#### [Task brief]
Please give the entries again in full and exactly, without any picture.

##### Raw data #####

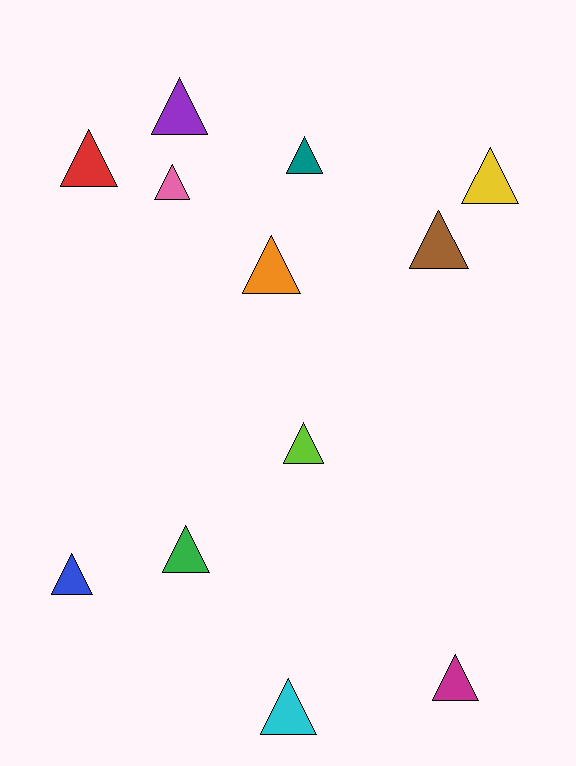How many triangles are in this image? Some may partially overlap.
There are 12 triangles.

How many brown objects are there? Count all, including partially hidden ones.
There is 1 brown object.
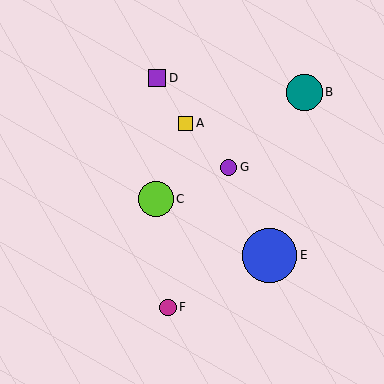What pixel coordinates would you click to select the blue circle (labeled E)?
Click at (270, 255) to select the blue circle E.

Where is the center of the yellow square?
The center of the yellow square is at (185, 123).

#####

#### [Problem solution]
How many triangles are in this image? Some may partially overlap.
There are 12 triangles.

How many brown objects are there? Count all, including partially hidden ones.
There is 1 brown object.
What pixel coordinates would you click to select the blue circle (labeled E)?
Click at (270, 255) to select the blue circle E.

Where is the center of the yellow square?
The center of the yellow square is at (185, 123).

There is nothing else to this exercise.